[start of Material shown]

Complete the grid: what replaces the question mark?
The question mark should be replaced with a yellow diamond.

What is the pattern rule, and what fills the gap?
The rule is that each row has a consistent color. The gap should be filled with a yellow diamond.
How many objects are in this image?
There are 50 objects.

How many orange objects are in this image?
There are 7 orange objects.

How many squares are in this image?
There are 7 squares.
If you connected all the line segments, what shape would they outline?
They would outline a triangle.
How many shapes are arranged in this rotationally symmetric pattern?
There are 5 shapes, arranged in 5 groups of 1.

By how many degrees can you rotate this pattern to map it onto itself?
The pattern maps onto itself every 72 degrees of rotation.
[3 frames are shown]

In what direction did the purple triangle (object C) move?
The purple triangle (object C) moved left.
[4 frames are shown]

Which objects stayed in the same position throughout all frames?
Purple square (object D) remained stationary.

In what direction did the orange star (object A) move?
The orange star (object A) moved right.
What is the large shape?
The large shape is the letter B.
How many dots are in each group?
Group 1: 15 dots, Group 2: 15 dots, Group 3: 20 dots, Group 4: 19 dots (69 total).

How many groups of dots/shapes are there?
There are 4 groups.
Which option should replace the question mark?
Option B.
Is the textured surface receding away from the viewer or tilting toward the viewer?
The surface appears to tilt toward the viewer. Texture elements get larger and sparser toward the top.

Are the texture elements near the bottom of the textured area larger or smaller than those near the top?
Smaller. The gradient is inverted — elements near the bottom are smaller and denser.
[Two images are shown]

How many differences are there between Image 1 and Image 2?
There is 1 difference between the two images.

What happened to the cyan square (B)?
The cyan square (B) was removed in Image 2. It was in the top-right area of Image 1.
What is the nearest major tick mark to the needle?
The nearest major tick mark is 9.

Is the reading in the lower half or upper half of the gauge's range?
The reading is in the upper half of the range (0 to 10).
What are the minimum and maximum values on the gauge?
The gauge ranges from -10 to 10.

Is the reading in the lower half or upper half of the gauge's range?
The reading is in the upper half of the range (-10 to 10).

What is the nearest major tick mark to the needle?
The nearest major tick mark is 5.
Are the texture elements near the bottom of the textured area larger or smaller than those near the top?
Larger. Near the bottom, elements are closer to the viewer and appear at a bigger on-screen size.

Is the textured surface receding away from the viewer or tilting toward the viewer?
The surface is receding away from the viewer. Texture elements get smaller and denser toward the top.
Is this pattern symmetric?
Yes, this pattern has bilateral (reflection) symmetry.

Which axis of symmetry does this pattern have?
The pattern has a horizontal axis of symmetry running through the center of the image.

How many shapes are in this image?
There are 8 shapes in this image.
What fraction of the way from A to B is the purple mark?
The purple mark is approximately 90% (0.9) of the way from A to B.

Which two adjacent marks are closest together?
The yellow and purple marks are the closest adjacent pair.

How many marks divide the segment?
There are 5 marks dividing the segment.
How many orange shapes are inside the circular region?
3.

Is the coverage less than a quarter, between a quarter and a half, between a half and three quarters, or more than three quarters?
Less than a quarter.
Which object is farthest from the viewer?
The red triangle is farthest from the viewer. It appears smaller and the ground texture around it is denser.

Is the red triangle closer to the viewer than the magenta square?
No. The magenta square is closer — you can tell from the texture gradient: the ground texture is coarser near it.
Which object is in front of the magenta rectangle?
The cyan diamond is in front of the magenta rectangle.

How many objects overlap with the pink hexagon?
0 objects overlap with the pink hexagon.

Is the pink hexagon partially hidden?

[end of Material shown]

• [Task objective] Extract each entry in full and write it down exactly.

• [Worked answer]
Complete the grid: what replaces the question mark?
The question mark should be replaced with a yellow diamond.

What is the pattern rule, and what fills the gap?
The rule is that each row has a consistent color. The gap should be filled with a yellow diamond.
How many objects are in this image?
There are 50 objects.

How many orange objects are in this image?
There are 7 orange objects.

How many squares are in this image?
There are 7 squares.
If you connected all the line segments, what shape would they outline?
They would outline a triangle.
How many shapes are arranged in this rotationally symmetric pattern?
There are 5 shapes, arranged in 5 groups of 1.

By how many degrees can you rotate this pattern to map it onto itself?
The pattern maps onto itself every 72 degrees of rotation.
[3 frames are shown]

In what direction did the purple triangle (object C) move?
The purple triangle (object C) moved left.
[4 frames are shown]

Which objects stayed in the same position throughout all frames?
Purple square (object D) remained stationary.

In what direction did the orange star (object A) move?
The orange star (object A) moved right.
What is the large shape?
The large shape is the letter B.
How many dots are in each group?
Group 1: 15 dots, Group 2: 15 dots, Group 3: 20 dots, Group 4: 19 dots (69 total).

How many groups of dots/shapes are there?
There are 4 groups.
Which option should replace the question mark?
Option B.
Is the textured surface receding away from the viewer or tilting toward the viewer?
The surface appears to tilt toward the viewer. Texture elements get larger and sparser toward the top.

Are the texture elements near the bottom of the textured area larger or smaller than those near the top?
Smaller. The gradient is inverted — elements near the bottom are smaller and denser.
[Two images are shown]

How many differences are there between Image 1 and Image 2?
There is 1 difference between the two images.

What happened to the cyan square (B)?
The cyan square (B) was removed in Image 2. It was in the top-right area of Image 1.
What is the nearest major tick mark to the needle?
The nearest major tick mark is 9.

Is the reading in the lower half or upper half of the gauge's range?
The reading is in the upper half of the range (0 to 10).
What are the minimum and maximum values on the gauge?
The gauge ranges from -10 to 10.

Is the reading in the lower half or upper half of the gauge's range?
The reading is in the upper half of the range (-10 to 10).

What is the nearest major tick mark to the needle?
The nearest major tick mark is 5.
Are the texture elements near the bottom of the textured area larger or smaller than those near the top?
Larger. Near the bottom, elements are closer to the viewer and appear at a bigger on-screen size.

Is the textured surface receding away from the viewer or tilting toward the viewer?
The surface is receding away from the viewer. Texture elements get smaller and denser toward the top.
Is this pattern symmetric?
Yes, this pattern has bilateral (reflection) symmetry.

Which axis of symmetry does this pattern have?
The pattern has a horizontal axis of symmetry running through the center of the image.

How many shapes are in this image?
There are 8 shapes in this image.
What fraction of the way from A to B is the purple mark?
The purple mark is approximately 90% (0.9) of the way from A to B.

Which two adjacent marks are closest together?
The yellow and purple marks are the closest adjacent pair.

How many marks divide the segment?
There are 5 marks dividing the segment.
How many orange shapes are inside the circular region?
3.

Is the coverage less than a quarter, between a quarter and a half, between a half and three quarters, or more than three quarters?
Less than a quarter.
Which object is farthest from the viewer?
The red triangle is farthest from the viewer. It appears smaller and the ground texture around it is denser.

Is the red triangle closer to the viewer than the magenta square?
No. The magenta square is closer — you can tell from the texture gradient: the ground texture is coarser near it.
Which object is in front of the magenta rectangle?
The cyan diamond is in front of the magenta rectangle.

How many objects overlap with the pink hexagon?
0 objects overlap with the pink hexagon.

Is the pink hexagon partially hidden?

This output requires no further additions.